Exercise description →
Whatever lies between the line that holds "In which region" and the final line of the records below, both included, should be repeated exactly; leave out the pictures and add nothing.

Extracted information →
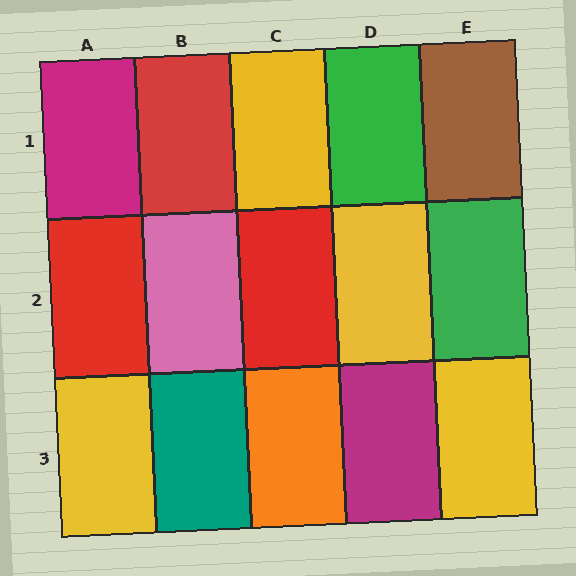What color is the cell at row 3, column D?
Magenta.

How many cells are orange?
1 cell is orange.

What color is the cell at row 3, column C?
Orange.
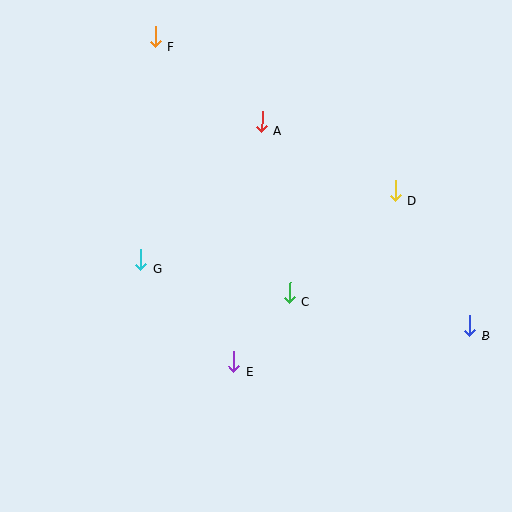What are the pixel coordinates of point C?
Point C is at (289, 302).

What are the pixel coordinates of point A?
Point A is at (261, 131).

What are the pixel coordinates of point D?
Point D is at (395, 200).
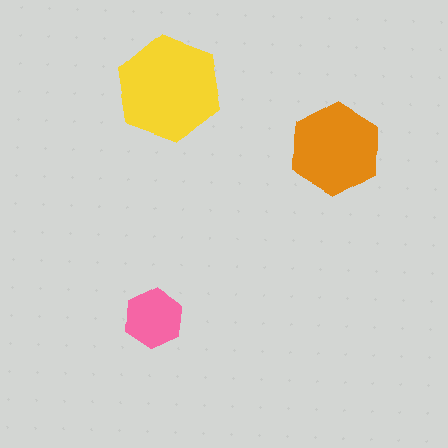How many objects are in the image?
There are 3 objects in the image.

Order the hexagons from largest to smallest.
the yellow one, the orange one, the pink one.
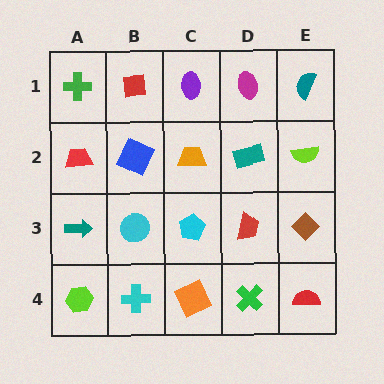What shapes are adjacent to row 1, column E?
A lime semicircle (row 2, column E), a magenta ellipse (row 1, column D).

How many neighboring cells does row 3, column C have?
4.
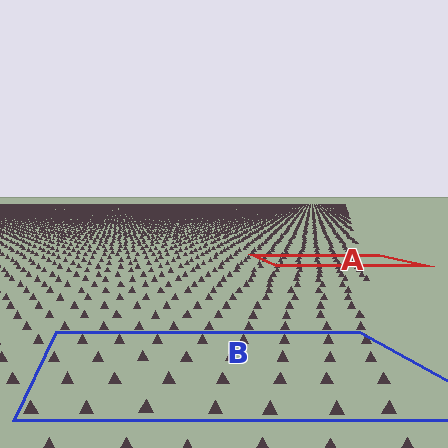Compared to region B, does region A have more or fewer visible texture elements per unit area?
Region A has more texture elements per unit area — they are packed more densely because it is farther away.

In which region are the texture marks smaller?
The texture marks are smaller in region A, because it is farther away.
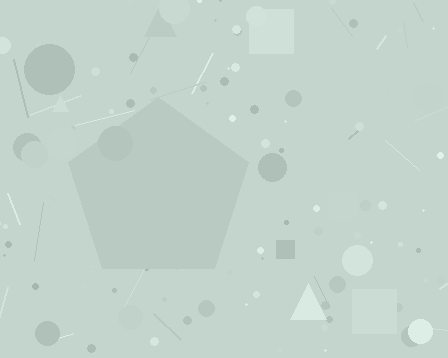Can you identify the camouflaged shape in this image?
The camouflaged shape is a pentagon.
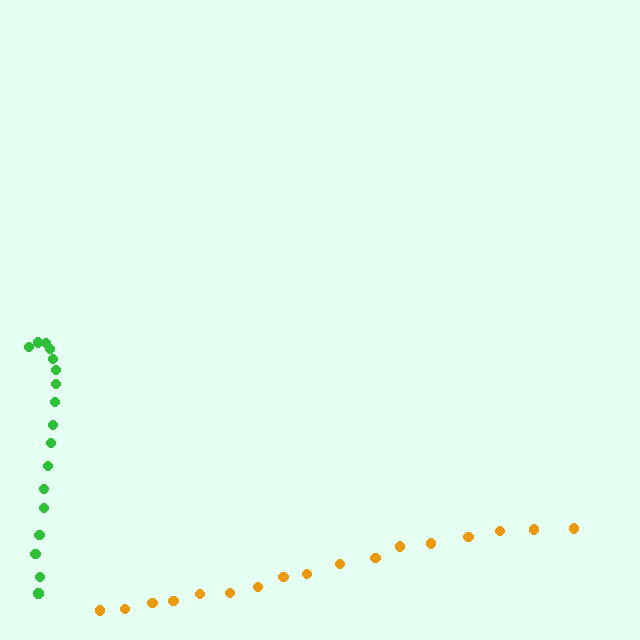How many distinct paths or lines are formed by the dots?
There are 2 distinct paths.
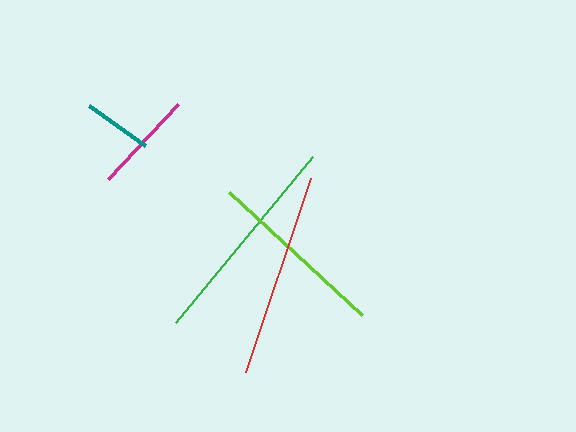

Written answer →
In which region are the texture marks smaller?
The texture marks are smaller in region A, because it is farther away.
Can you identify the camouflaged shape in this image?
The camouflaged shape is a pentagon.
How many distinct paths or lines are formed by the dots?
There are 2 distinct paths.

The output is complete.